• [Data extracted from a collection]:
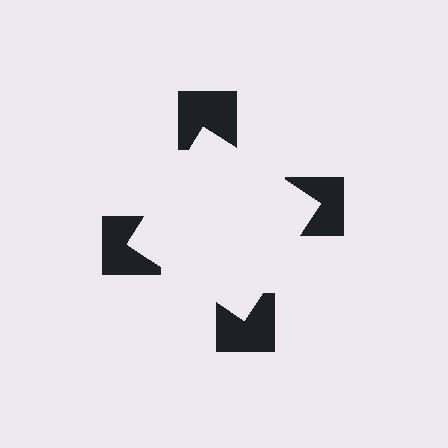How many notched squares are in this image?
There are 4 — one at each vertex of the illusory square.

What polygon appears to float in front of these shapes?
An illusory square — its edges are inferred from the aligned wedge cuts in the notched squares, not physically drawn.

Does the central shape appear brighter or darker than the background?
It typically appears slightly brighter than the background, even though no actual brightness change is drawn.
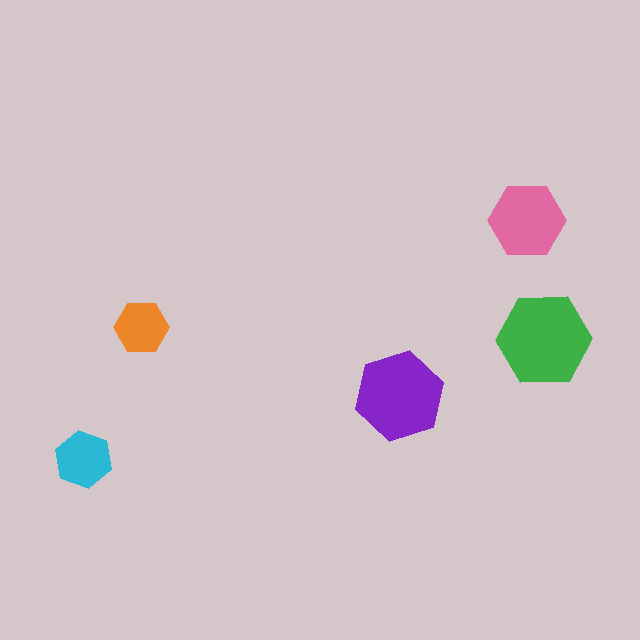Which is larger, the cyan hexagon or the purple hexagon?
The purple one.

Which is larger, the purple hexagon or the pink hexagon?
The purple one.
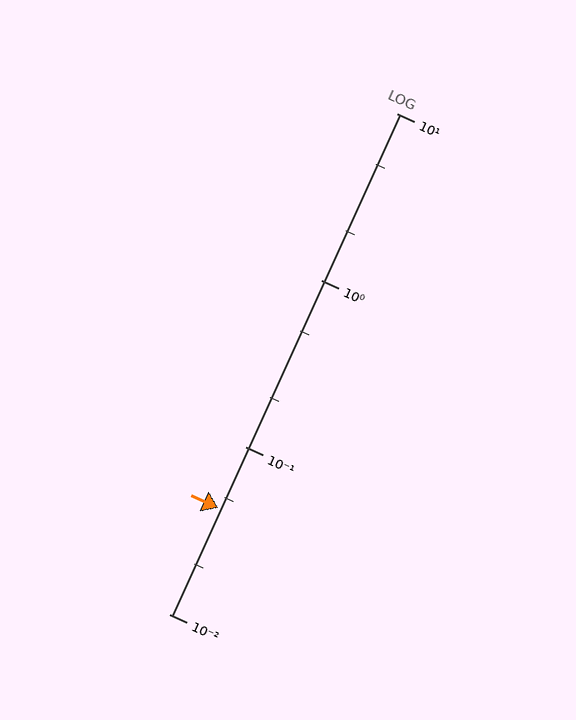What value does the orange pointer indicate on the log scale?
The pointer indicates approximately 0.043.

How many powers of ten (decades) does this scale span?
The scale spans 3 decades, from 0.01 to 10.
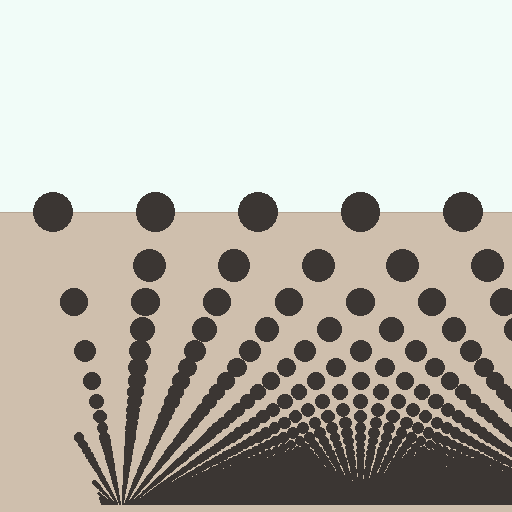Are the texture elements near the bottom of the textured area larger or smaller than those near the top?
Smaller. The gradient is inverted — elements near the bottom are smaller and denser.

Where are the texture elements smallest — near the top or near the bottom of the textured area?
Near the bottom.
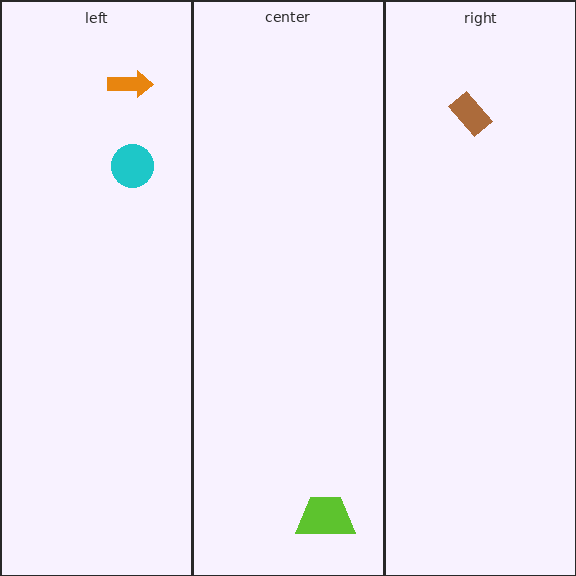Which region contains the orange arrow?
The left region.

• [Given task]:
Exactly as written, set down the lines from the line holding "Where are the" to the last line of the data, both ends included, pictures excluded.

• [Solution below]:
Where are the texture elements smallest — near the top or near the bottom of the textured area?
Near the bottom.
Which region contains the orange arrow?
The left region.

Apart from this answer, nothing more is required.